Geometric figure dataset entries:
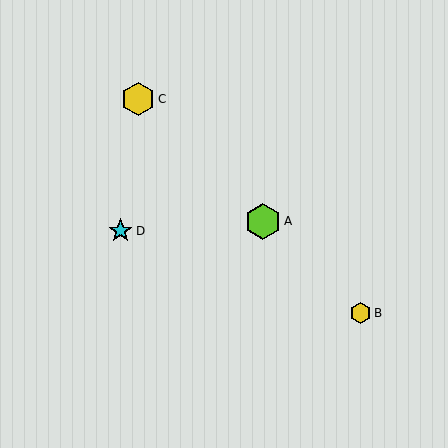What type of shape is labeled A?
Shape A is a lime hexagon.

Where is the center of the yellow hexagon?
The center of the yellow hexagon is at (138, 99).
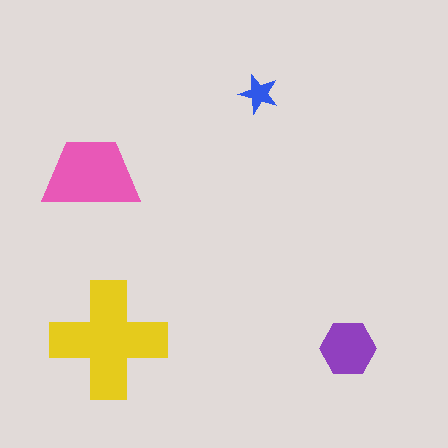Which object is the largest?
The yellow cross.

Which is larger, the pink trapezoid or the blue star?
The pink trapezoid.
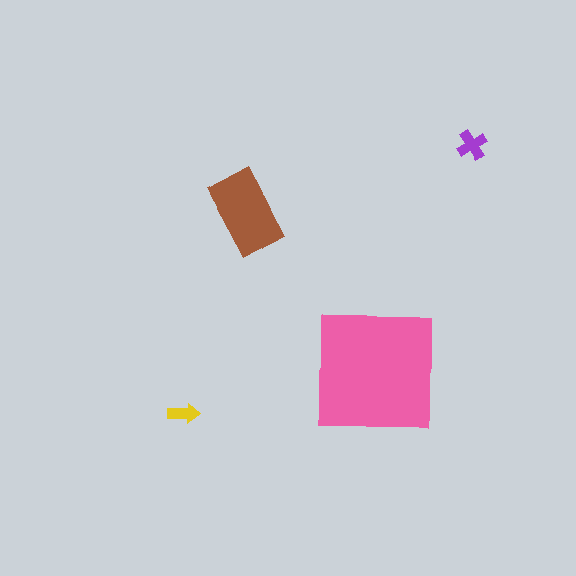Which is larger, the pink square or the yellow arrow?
The pink square.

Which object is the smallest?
The yellow arrow.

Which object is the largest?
The pink square.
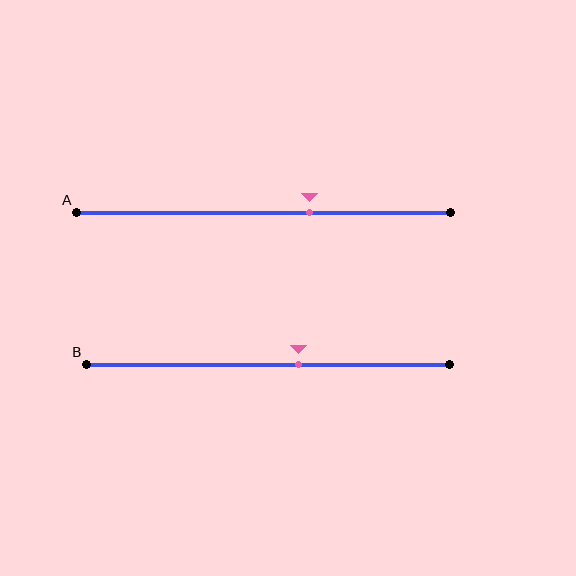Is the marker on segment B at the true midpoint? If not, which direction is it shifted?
No, the marker on segment B is shifted to the right by about 8% of the segment length.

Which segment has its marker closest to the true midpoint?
Segment B has its marker closest to the true midpoint.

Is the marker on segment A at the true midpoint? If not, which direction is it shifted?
No, the marker on segment A is shifted to the right by about 12% of the segment length.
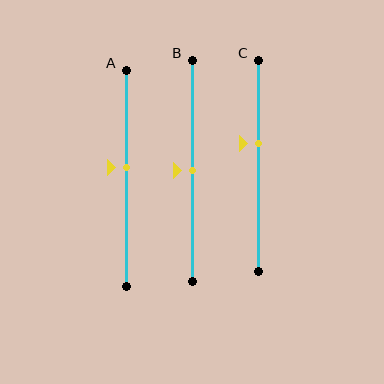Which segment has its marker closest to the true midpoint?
Segment B has its marker closest to the true midpoint.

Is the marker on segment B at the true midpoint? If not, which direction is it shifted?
Yes, the marker on segment B is at the true midpoint.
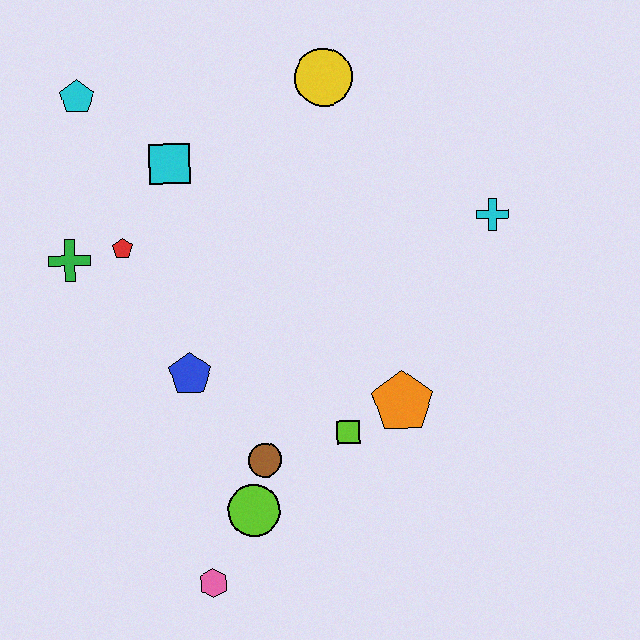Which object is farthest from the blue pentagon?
The cyan cross is farthest from the blue pentagon.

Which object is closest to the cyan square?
The red pentagon is closest to the cyan square.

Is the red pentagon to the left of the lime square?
Yes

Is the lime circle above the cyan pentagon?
No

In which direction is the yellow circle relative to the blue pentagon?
The yellow circle is above the blue pentagon.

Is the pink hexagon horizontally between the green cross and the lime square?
Yes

Required task:
Write out exactly the lines from the one that contains "Is the marker on segment A" through the last line of the data above, both included. Leave every picture out.

Solution to the problem:
Is the marker on segment A at the true midpoint? If not, which direction is it shifted?
No, the marker on segment A is shifted to the right by about 12% of the segment length.
Which segment has its marker closest to the true midpoint?
Segment B has its marker closest to the true midpoint.

Is the marker on segment B at the true midpoint? If not, which direction is it shifted?
Yes, the marker on segment B is at the true midpoint.
Which object is farthest from the blue pentagon?
The cyan cross is farthest from the blue pentagon.

Which object is closest to the cyan square?
The red pentagon is closest to the cyan square.

Is the red pentagon to the left of the lime square?
Yes

Is the lime circle above the cyan pentagon?
No

In which direction is the yellow circle relative to the blue pentagon?
The yellow circle is above the blue pentagon.

Is the pink hexagon horizontally between the green cross and the lime square?
Yes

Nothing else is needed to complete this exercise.